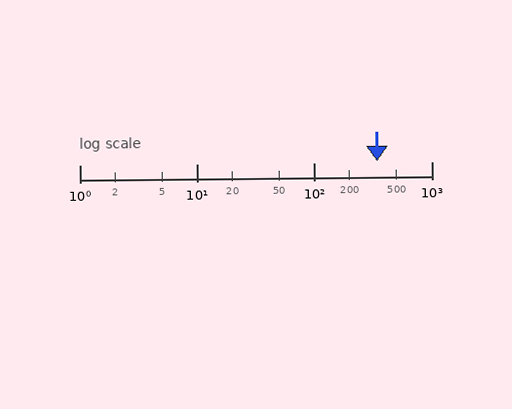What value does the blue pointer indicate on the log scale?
The pointer indicates approximately 340.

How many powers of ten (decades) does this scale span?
The scale spans 3 decades, from 1 to 1000.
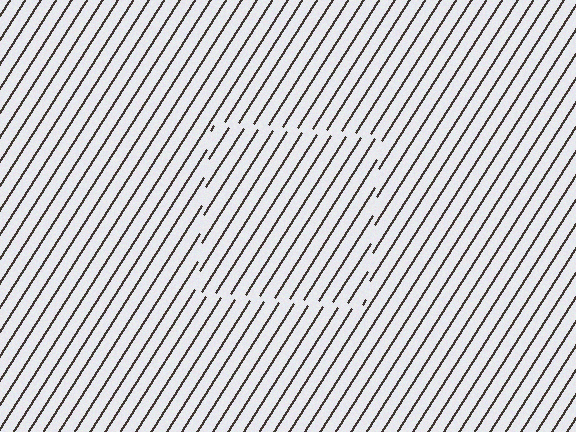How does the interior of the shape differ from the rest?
The interior of the shape contains the same grating, shifted by half a period — the contour is defined by the phase discontinuity where line-ends from the inner and outer gratings abut.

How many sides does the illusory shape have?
4 sides — the line-ends trace a square.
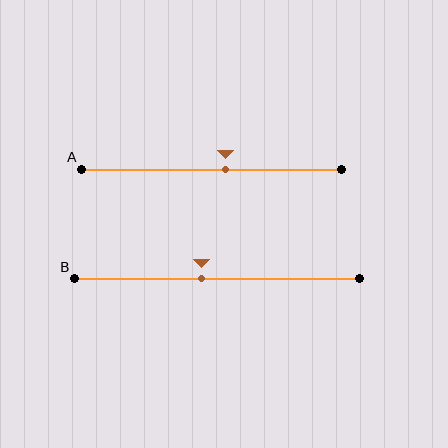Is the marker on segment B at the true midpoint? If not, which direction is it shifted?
No, the marker on segment B is shifted to the left by about 6% of the segment length.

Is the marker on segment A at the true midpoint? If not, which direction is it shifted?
No, the marker on segment A is shifted to the right by about 5% of the segment length.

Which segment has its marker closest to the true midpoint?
Segment A has its marker closest to the true midpoint.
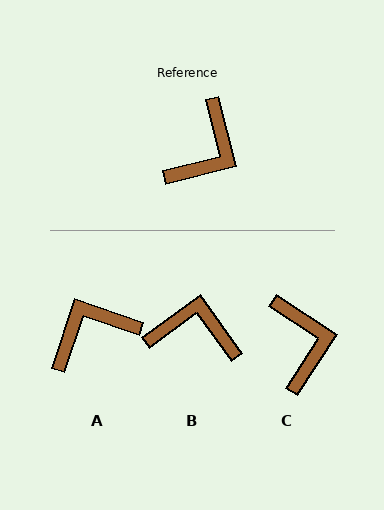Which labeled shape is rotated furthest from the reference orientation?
A, about 147 degrees away.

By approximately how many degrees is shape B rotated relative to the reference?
Approximately 112 degrees counter-clockwise.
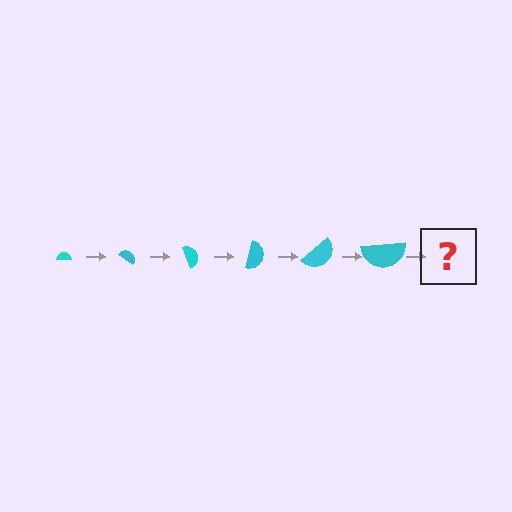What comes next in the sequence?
The next element should be a semicircle, larger than the previous one and rotated 210 degrees clockwise from the start.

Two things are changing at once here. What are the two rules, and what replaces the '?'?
The two rules are that the semicircle grows larger each step and it rotates 35 degrees clockwise each step. The '?' should be a semicircle, larger than the previous one and rotated 210 degrees clockwise from the start.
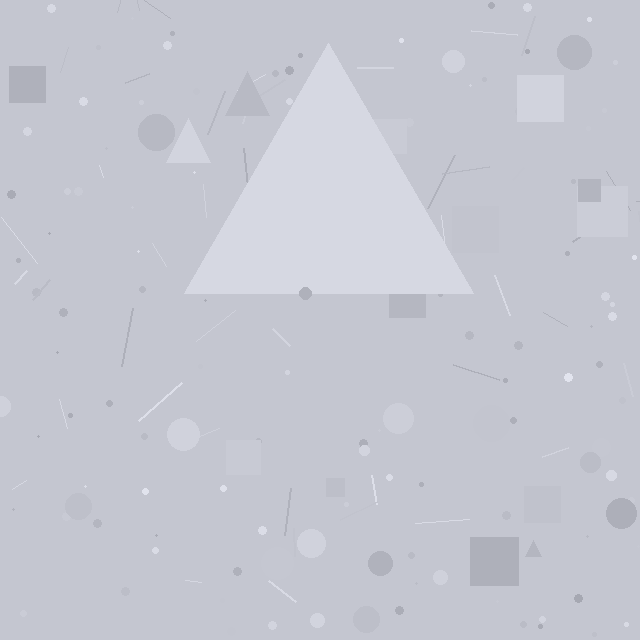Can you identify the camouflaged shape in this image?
The camouflaged shape is a triangle.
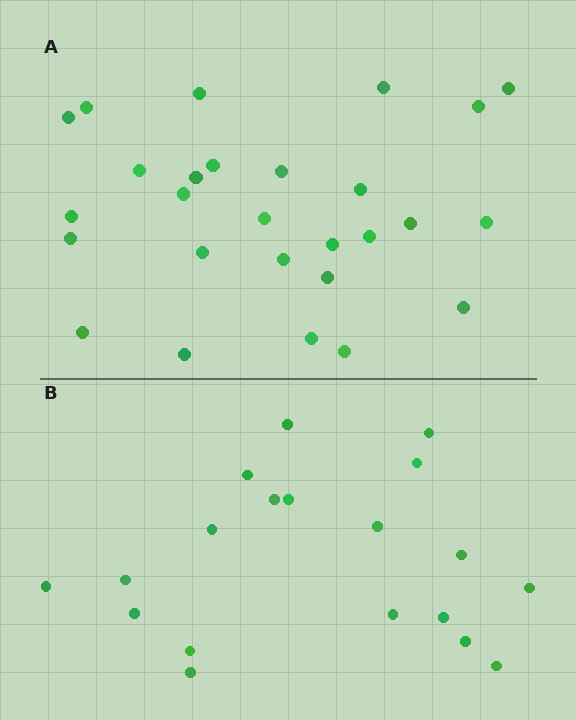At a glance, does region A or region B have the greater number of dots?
Region A (the top region) has more dots.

☆ ☆ ☆ ☆

- [Exercise goal]: Copy out all the records exactly, excluding pictures.

- [Exercise response]:
What value does the blue pointer indicate on the log scale?
The pointer indicates approximately 340.

How many powers of ten (decades) does this scale span?
The scale spans 3 decades, from 1 to 1000.
How does the interior of the shape differ from the rest?
The interior of the shape contains the same grating, shifted by half a period — the contour is defined by the phase discontinuity where line-ends from the inner and outer gratings abut.

How many sides does the illusory shape have?
4 sides — the line-ends trace a square.
Is the marker on segment B at the true midpoint? If not, which direction is it shifted?
No, the marker on segment B is shifted to the left by about 6% of the segment length.

Is the marker on segment A at the true midpoint? If not, which direction is it shifted?
No, the marker on segment A is shifted to the right by about 5% of the segment length.

Which segment has its marker closest to the true midpoint?
Segment A has its marker closest to the true midpoint.
Which labeled shape is rotated furthest from the reference orientation?
A, about 147 degrees away.

By approximately how many degrees is shape B rotated relative to the reference?
Approximately 112 degrees counter-clockwise.
What comes next in the sequence?
The next element should be a semicircle, larger than the previous one and rotated 210 degrees clockwise from the start.

Two things are changing at once here. What are the two rules, and what replaces the '?'?
The two rules are that the semicircle grows larger each step and it rotates 35 degrees clockwise each step. The '?' should be a semicircle, larger than the previous one and rotated 210 degrees clockwise from the start.
Can you identify the camouflaged shape in this image?
The camouflaged shape is a triangle.
At a glance, does region A or region B have the greater number of dots?
Region A (the top region) has more dots.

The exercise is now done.